Instruction:
Using the records below, reproduce exactly the lines from the one containing "Which region has" through the end, and nothing more; skip the images.

Record set:
━━━━━━━━━━━━━━━━━━━━

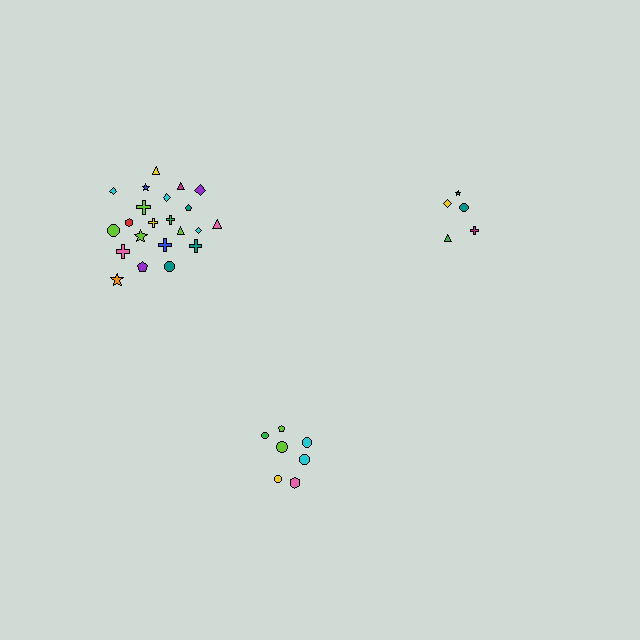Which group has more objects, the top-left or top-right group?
The top-left group.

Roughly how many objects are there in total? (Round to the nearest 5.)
Roughly 35 objects in total.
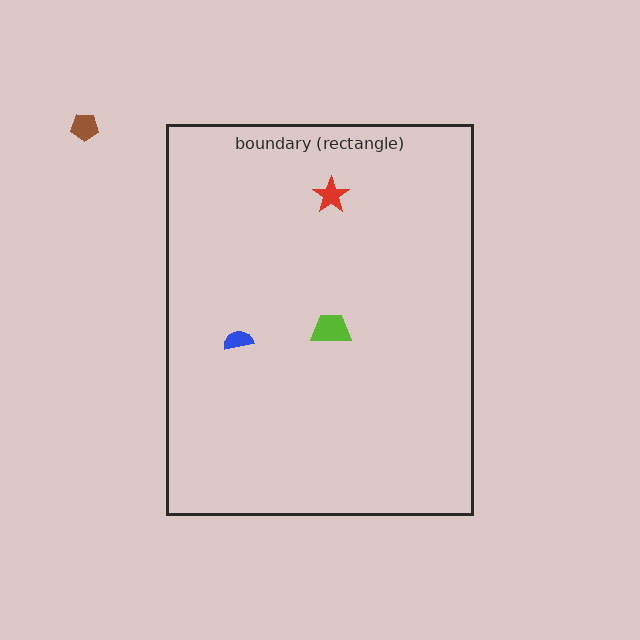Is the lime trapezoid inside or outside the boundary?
Inside.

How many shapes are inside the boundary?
3 inside, 1 outside.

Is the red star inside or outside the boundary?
Inside.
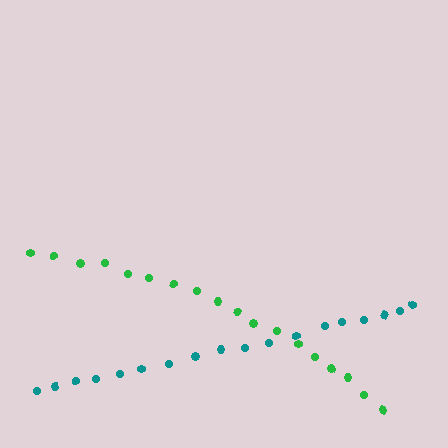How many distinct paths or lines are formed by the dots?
There are 2 distinct paths.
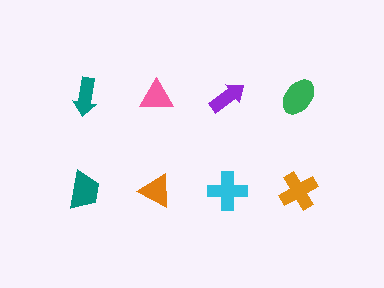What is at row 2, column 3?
A cyan cross.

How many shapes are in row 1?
4 shapes.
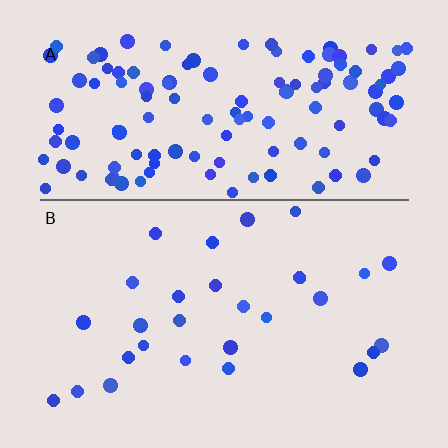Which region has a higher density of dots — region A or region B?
A (the top).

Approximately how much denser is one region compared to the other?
Approximately 4.3× — region A over region B.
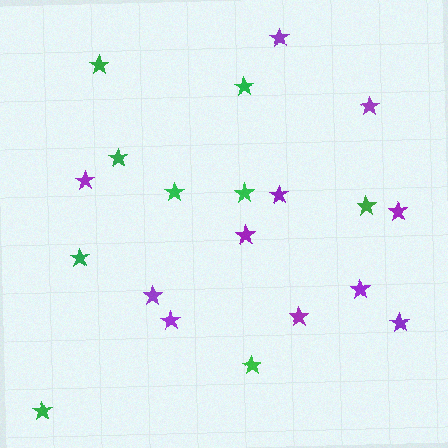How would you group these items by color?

━━━━━━━━━━━━━━━━━━━━

Reply to the exercise:
Which region has a higher density of dots — region A or region B?
A (the top).

Approximately how much denser is one region compared to the other?
Approximately 4.3× — region A over region B.
How would you group these items by color?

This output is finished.